▸ **WHAT THE TASK REQUIRES**
Reproduce the listing word for word. Skip any image.

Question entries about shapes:
· · · · · · ·
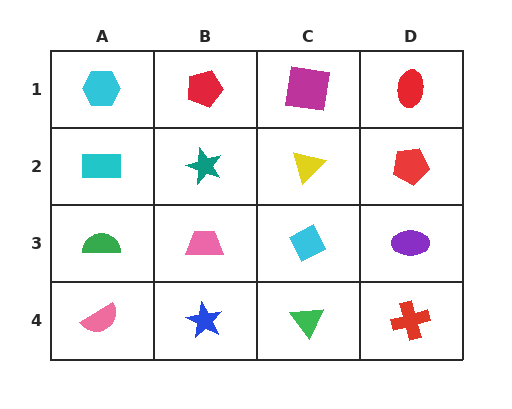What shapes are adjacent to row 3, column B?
A teal star (row 2, column B), a blue star (row 4, column B), a green semicircle (row 3, column A), a cyan diamond (row 3, column C).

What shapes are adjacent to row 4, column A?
A green semicircle (row 3, column A), a blue star (row 4, column B).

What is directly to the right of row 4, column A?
A blue star.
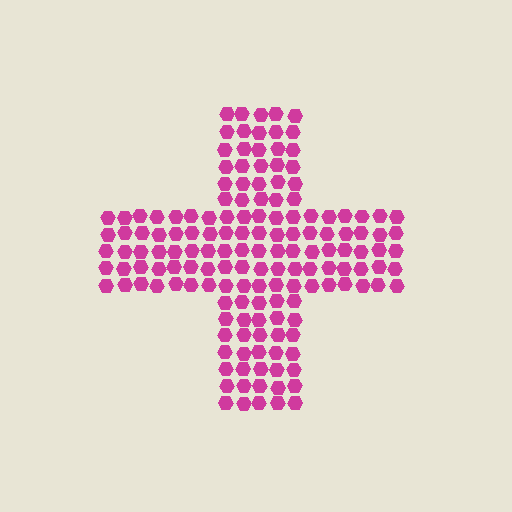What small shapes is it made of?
It is made of small hexagons.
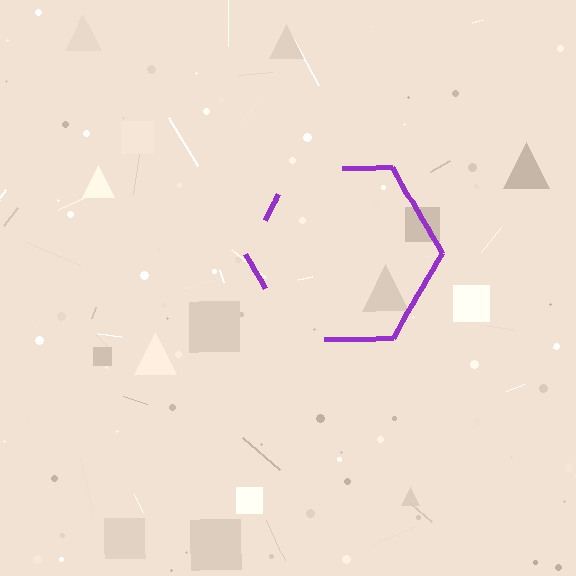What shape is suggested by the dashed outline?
The dashed outline suggests a hexagon.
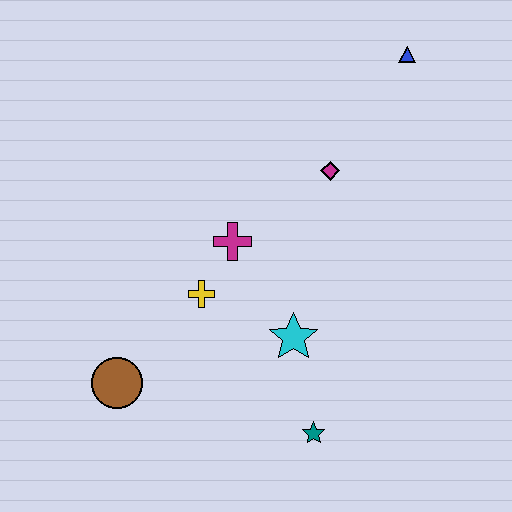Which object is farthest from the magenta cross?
The blue triangle is farthest from the magenta cross.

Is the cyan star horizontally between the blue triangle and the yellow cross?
Yes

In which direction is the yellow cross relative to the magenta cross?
The yellow cross is below the magenta cross.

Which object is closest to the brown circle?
The yellow cross is closest to the brown circle.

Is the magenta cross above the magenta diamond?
No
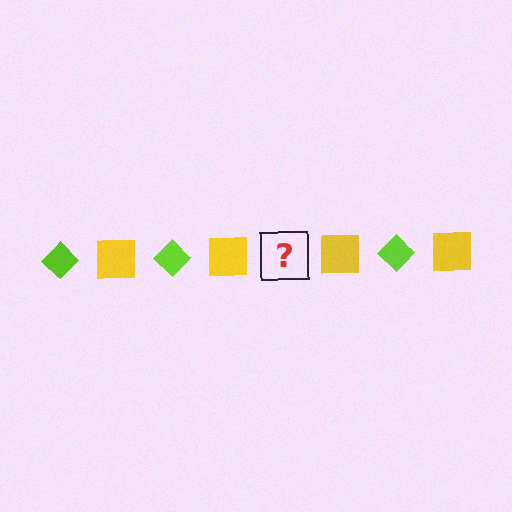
· · · · · · ·
▸ **SOLUTION FOR THIS TASK**
What shapes are adjacent to row 3, column B?
A teal star (row 2, column B), a blue star (row 4, column B), a green semicircle (row 3, column A), a cyan diamond (row 3, column C).

What shapes are adjacent to row 4, column A?
A green semicircle (row 3, column A), a blue star (row 4, column B).

What is directly to the right of row 4, column A?
A blue star.
What small shapes is it made of?
It is made of small hexagons.
What shape is suggested by the dashed outline?
The dashed outline suggests a hexagon.
Which object is farthest from the magenta cross?
The blue triangle is farthest from the magenta cross.

Is the cyan star horizontally between the blue triangle and the yellow cross?
Yes

In which direction is the yellow cross relative to the magenta cross?
The yellow cross is below the magenta cross.

Which object is closest to the brown circle?
The yellow cross is closest to the brown circle.

Is the magenta cross above the magenta diamond?
No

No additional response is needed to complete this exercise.